**RECORDED INFORMATION:**
■ ■ ■ ■ ■

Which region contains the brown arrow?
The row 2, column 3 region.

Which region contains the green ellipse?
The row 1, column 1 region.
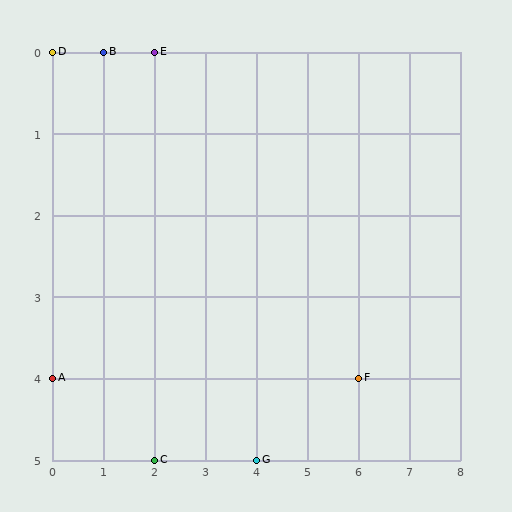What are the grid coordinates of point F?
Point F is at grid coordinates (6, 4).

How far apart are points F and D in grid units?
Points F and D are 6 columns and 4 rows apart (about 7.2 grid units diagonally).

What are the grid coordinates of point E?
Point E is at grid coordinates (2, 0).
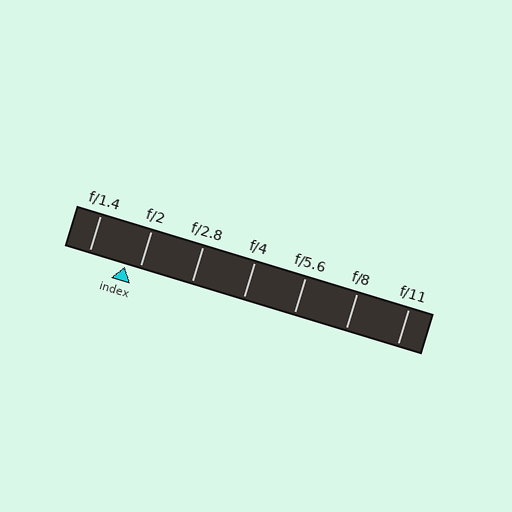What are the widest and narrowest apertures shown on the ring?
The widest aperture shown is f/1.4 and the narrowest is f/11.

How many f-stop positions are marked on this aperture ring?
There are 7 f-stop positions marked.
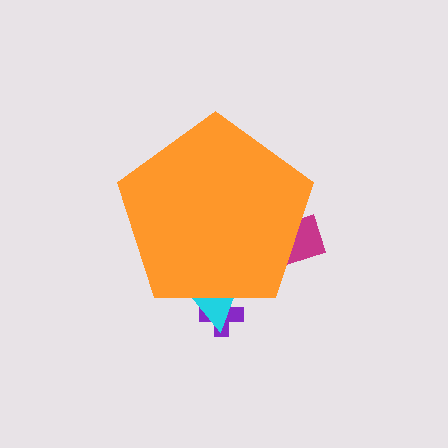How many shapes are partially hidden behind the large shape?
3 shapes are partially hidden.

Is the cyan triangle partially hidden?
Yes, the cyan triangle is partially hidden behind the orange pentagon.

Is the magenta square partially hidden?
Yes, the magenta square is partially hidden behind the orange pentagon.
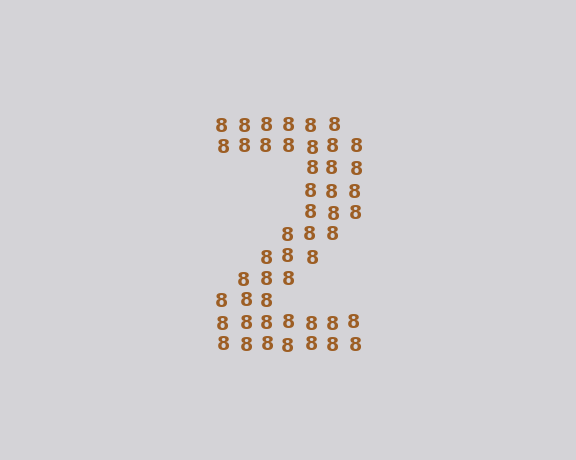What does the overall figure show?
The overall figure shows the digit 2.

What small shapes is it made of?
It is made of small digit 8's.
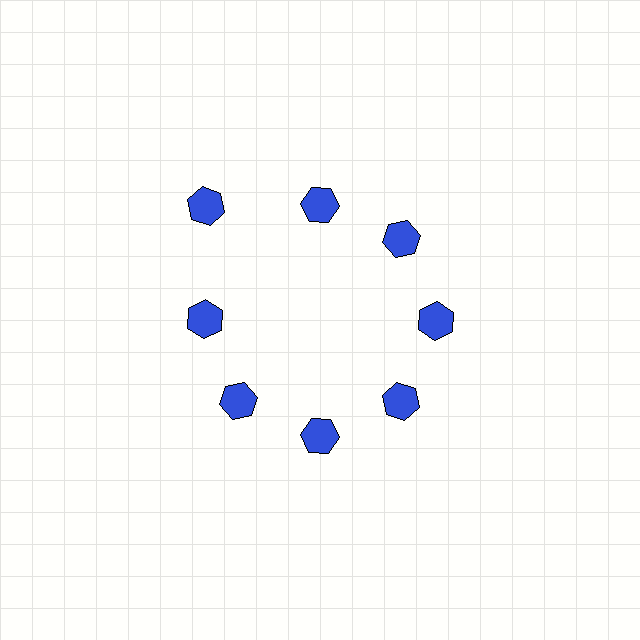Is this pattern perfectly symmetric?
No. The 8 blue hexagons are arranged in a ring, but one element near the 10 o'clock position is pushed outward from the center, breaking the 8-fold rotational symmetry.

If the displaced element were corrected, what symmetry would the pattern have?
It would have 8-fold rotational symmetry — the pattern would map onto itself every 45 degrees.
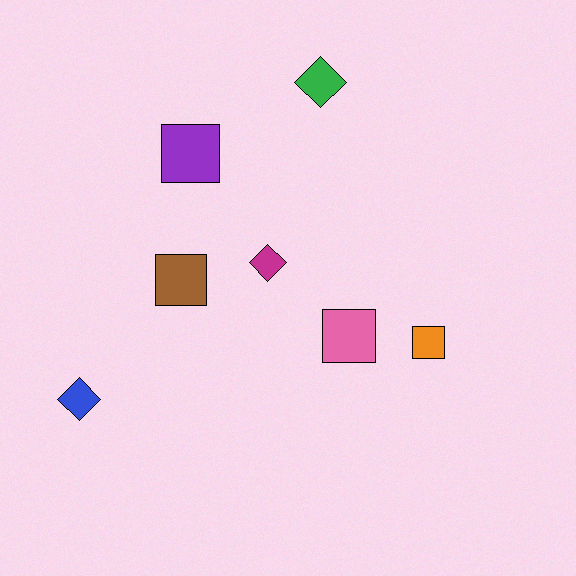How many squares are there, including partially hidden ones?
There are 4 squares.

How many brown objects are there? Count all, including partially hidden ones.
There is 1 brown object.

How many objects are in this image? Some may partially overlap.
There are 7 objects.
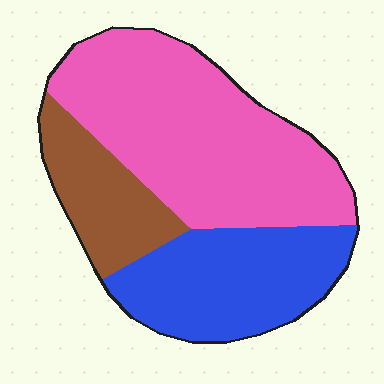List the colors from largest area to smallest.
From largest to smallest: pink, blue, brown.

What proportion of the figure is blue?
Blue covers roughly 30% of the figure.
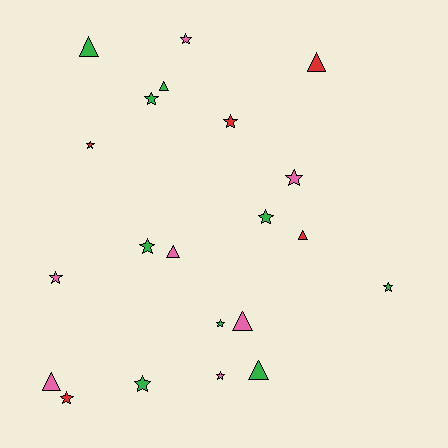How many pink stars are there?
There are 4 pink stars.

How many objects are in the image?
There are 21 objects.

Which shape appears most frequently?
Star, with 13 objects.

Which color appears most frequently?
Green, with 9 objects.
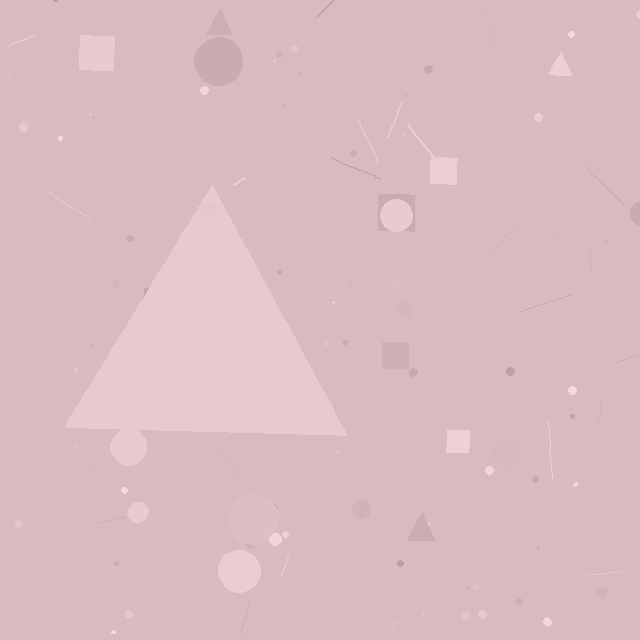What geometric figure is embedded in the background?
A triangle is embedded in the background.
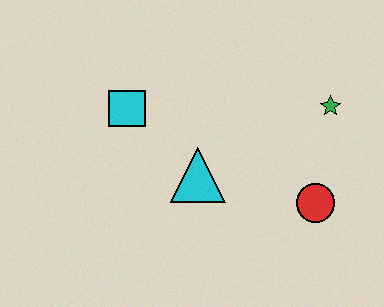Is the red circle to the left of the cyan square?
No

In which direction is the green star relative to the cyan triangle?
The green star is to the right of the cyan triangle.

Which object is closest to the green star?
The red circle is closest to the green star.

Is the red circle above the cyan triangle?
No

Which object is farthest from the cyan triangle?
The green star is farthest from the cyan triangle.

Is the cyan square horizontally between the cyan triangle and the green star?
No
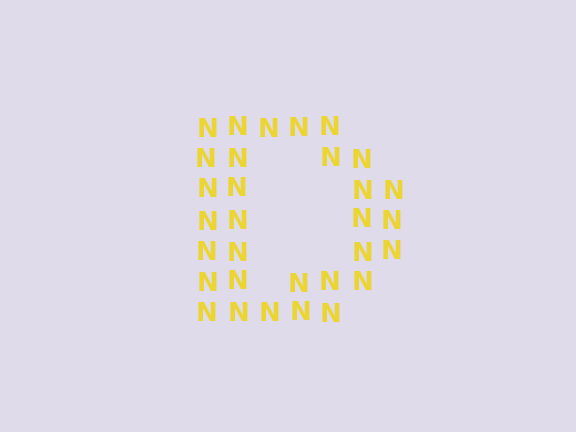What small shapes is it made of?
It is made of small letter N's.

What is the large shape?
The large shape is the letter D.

■ ■ ■ ■ ■

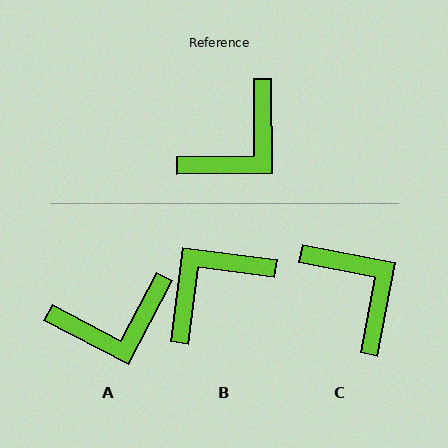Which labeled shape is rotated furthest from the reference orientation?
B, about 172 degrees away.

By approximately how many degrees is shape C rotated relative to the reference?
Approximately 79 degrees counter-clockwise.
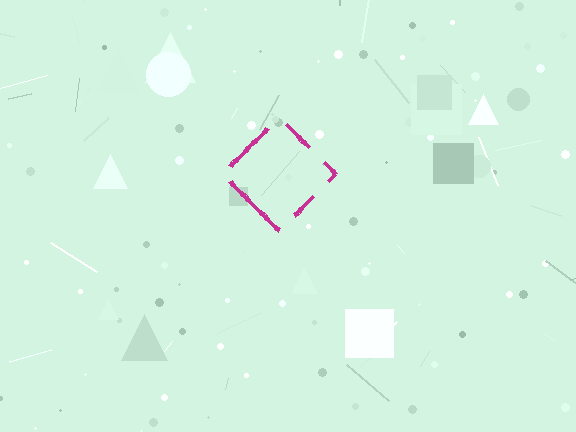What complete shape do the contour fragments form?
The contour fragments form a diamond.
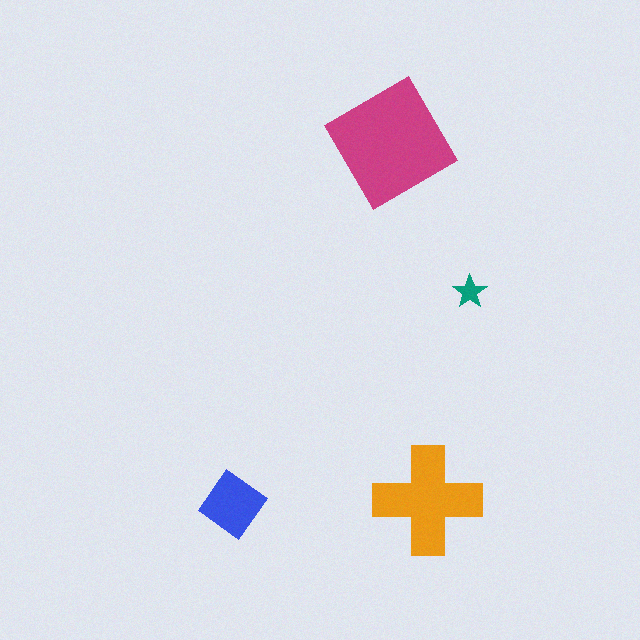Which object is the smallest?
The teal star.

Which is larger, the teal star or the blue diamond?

■ ■ ■ ■ ■

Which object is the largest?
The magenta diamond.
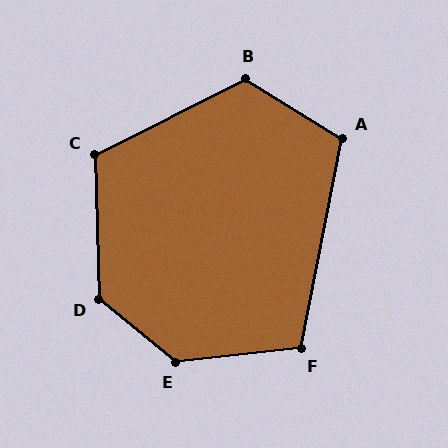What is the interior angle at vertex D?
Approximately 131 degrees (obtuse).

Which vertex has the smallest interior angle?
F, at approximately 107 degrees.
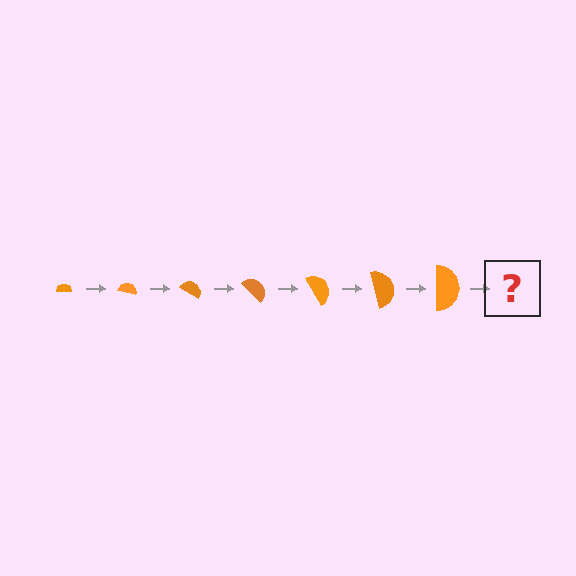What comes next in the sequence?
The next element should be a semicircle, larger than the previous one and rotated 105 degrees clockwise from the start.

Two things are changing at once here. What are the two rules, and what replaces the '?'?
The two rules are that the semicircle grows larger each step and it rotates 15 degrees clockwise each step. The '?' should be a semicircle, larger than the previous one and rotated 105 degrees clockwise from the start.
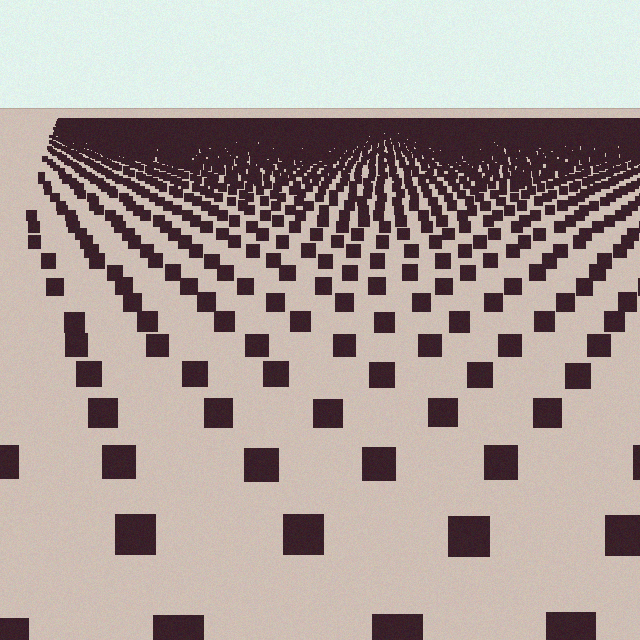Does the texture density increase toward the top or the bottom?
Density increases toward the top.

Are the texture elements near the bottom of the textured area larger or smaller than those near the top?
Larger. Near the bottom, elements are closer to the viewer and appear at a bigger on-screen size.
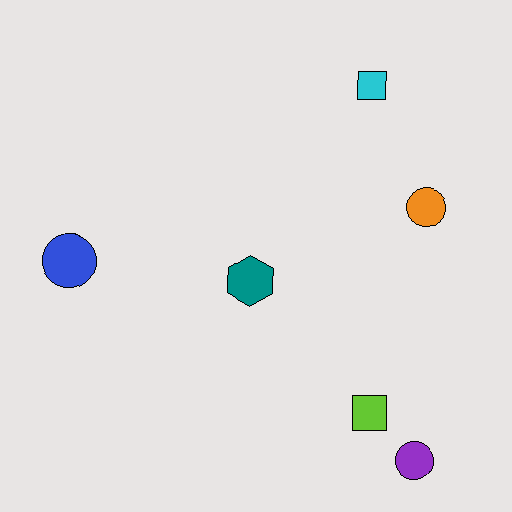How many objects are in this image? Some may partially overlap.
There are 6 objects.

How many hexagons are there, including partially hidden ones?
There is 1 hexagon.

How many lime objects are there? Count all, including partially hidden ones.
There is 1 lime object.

■ ■ ■ ■ ■

**WHAT YOU SHOULD DO:** Repeat exactly, and only, the lines between the line holding "What complete shape" and the line holding "Which is larger, the", inclusive, leaving pictures out.

**ANSWER BELOW:**
What complete shape do the contour fragments form?
The contour fragments form a diamond.
Which object is the smallest?
The teal star.

Which is larger, the teal star or the blue diamond?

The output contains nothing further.